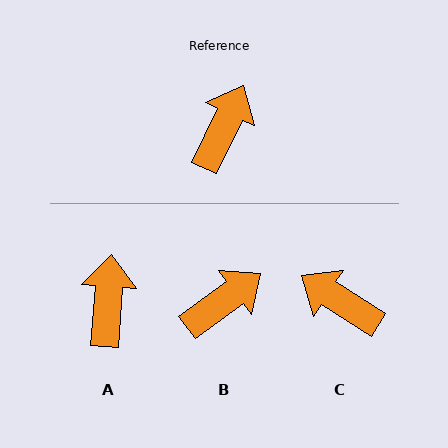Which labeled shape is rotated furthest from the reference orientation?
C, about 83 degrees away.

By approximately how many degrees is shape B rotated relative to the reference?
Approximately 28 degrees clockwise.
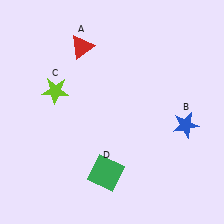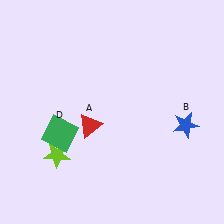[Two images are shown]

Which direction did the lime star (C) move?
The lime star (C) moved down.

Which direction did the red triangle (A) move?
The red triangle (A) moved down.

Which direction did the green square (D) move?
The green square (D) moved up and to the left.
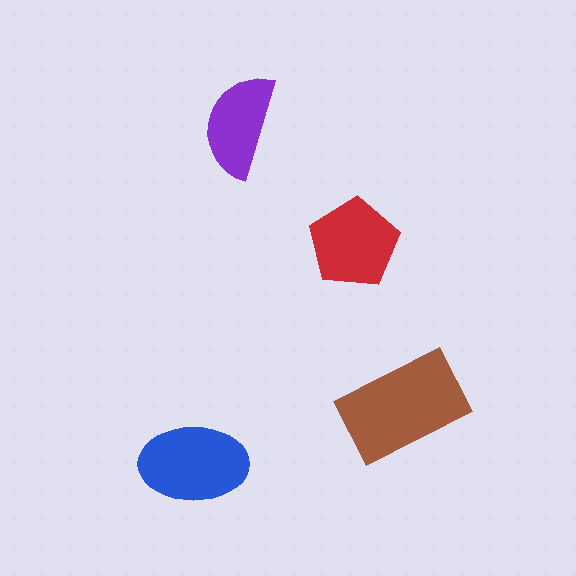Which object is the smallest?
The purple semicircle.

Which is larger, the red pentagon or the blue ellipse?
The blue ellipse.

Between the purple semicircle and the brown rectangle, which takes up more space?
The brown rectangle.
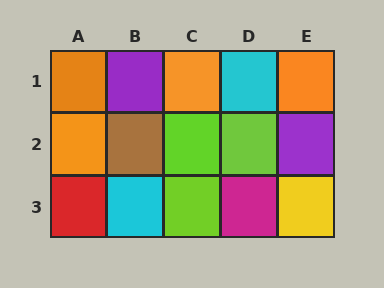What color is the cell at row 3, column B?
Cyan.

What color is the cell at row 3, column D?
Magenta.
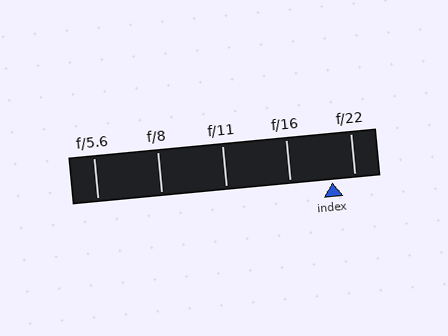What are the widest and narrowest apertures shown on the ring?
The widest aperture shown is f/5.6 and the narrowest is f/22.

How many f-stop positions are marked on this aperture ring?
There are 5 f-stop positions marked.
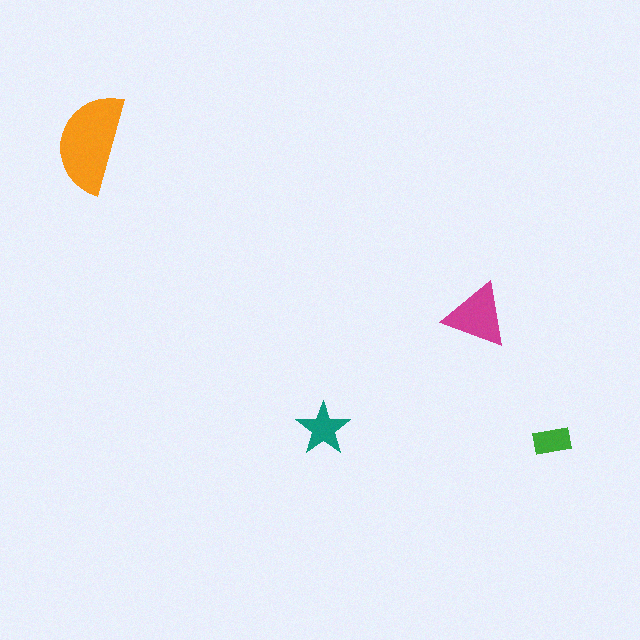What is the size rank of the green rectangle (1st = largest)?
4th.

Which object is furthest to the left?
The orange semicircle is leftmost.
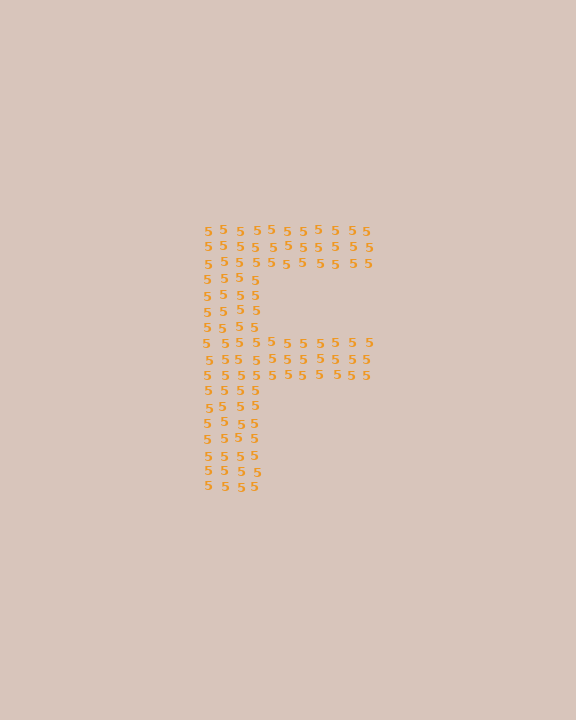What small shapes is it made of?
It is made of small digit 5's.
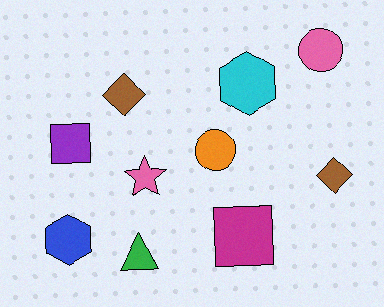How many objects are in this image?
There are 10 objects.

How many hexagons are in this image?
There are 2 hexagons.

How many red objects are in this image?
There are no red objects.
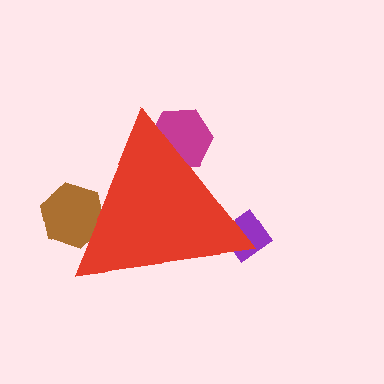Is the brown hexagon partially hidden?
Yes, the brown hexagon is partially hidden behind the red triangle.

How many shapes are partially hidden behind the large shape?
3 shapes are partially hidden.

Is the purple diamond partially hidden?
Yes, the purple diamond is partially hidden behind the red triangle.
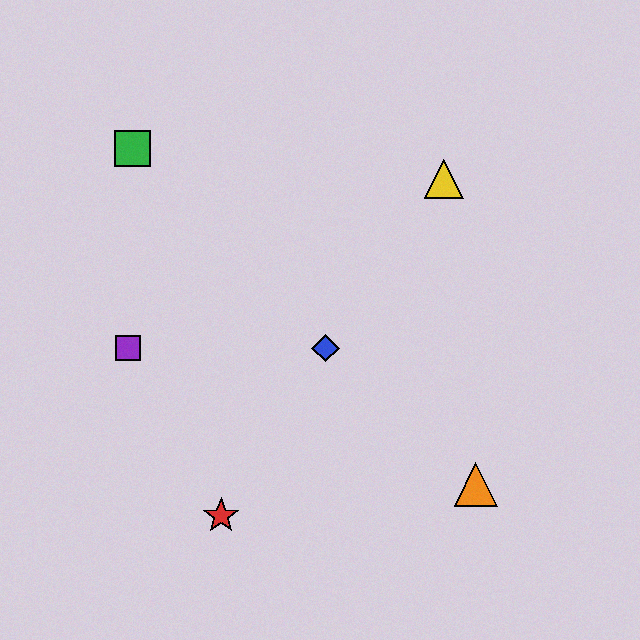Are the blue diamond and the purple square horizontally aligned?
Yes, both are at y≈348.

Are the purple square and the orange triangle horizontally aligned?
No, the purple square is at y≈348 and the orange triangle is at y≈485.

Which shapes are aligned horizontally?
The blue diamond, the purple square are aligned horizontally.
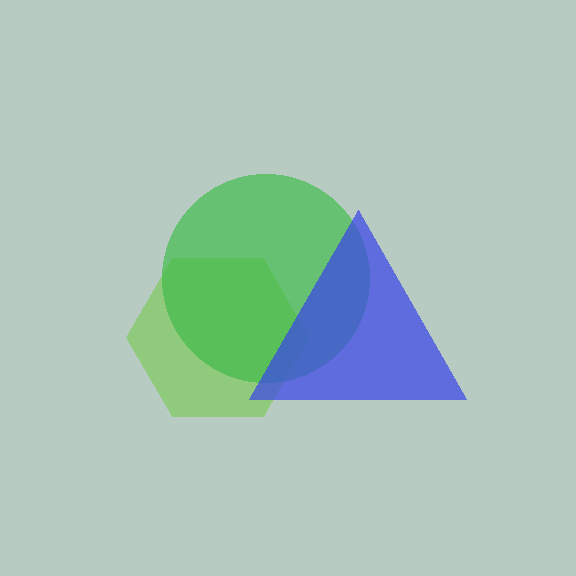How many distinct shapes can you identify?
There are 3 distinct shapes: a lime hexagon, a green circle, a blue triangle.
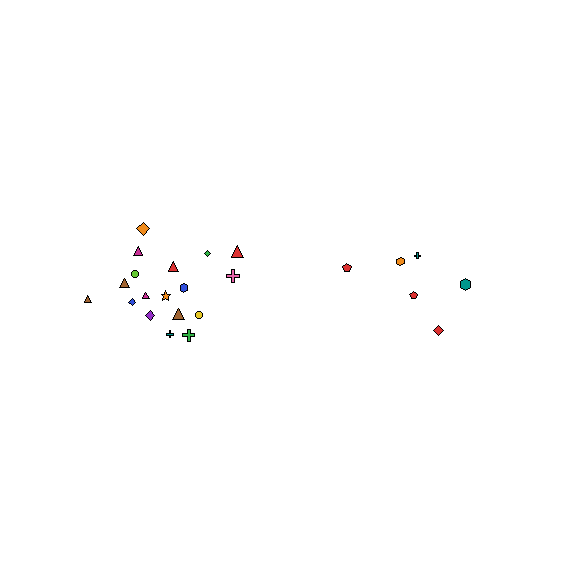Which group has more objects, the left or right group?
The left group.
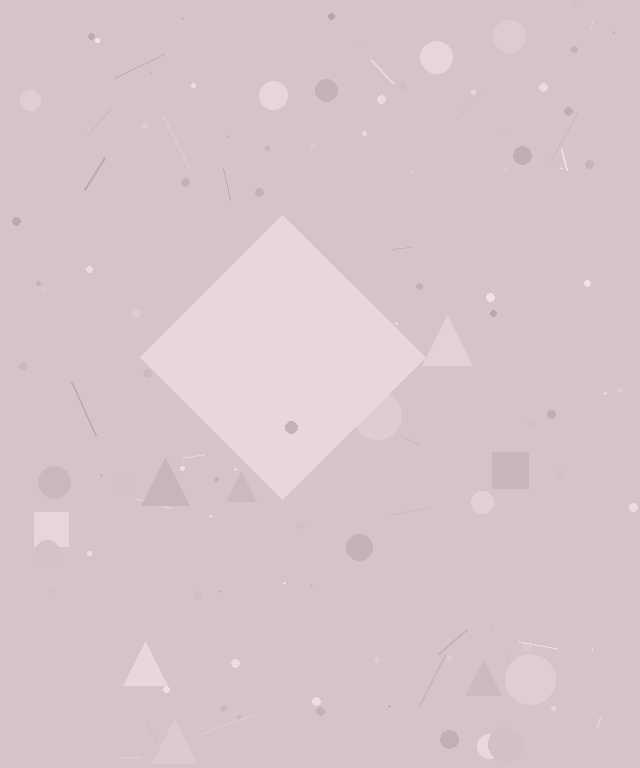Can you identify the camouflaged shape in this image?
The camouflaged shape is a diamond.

==

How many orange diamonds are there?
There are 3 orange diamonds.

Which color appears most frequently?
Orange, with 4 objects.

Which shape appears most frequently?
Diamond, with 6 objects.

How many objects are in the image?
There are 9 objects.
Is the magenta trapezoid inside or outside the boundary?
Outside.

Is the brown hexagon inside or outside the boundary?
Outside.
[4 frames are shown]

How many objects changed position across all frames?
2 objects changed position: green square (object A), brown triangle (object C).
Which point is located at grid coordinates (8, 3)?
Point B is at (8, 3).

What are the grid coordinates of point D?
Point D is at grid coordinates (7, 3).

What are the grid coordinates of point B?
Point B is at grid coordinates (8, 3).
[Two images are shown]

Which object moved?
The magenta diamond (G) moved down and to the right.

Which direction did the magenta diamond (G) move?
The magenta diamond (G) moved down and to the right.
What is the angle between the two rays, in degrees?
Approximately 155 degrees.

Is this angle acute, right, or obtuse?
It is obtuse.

--

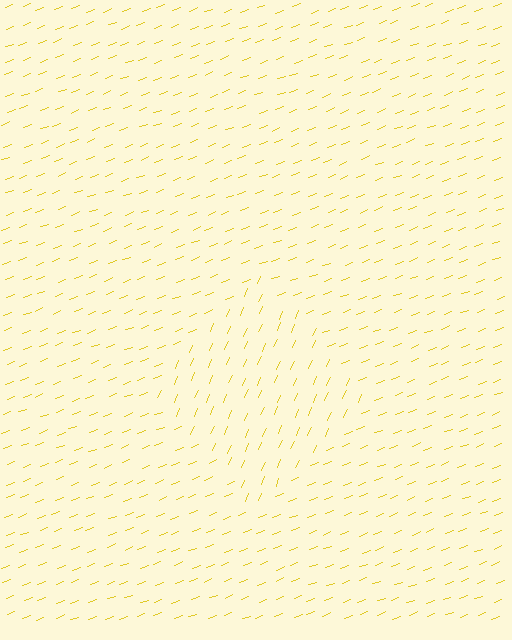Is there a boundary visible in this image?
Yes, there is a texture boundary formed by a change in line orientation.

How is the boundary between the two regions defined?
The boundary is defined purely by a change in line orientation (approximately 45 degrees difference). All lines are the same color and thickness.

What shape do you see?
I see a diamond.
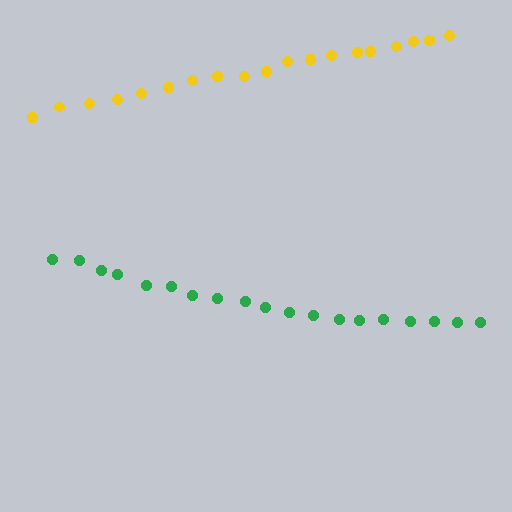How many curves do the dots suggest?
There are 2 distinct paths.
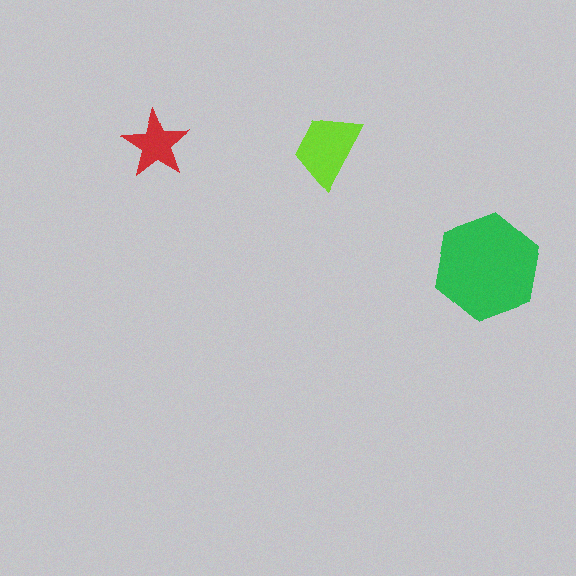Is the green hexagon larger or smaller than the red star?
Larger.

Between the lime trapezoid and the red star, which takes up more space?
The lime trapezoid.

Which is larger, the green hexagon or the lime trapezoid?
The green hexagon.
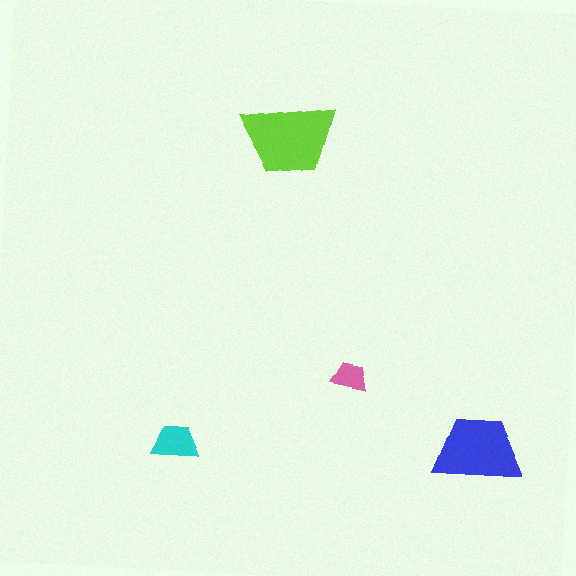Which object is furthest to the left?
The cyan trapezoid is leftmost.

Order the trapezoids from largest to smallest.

| TASK TO COMPLETE |
Reproduce verbatim the lines above, from the line with "How many orange diamonds are there?" through the line with "[4 frames are shown]".

| RESULT FOR THIS EXERCISE |
How many orange diamonds are there?
There are 3 orange diamonds.

Which color appears most frequently?
Orange, with 4 objects.

Which shape appears most frequently?
Diamond, with 6 objects.

How many objects are in the image?
There are 9 objects.
Is the magenta trapezoid inside or outside the boundary?
Outside.

Is the brown hexagon inside or outside the boundary?
Outside.
[4 frames are shown]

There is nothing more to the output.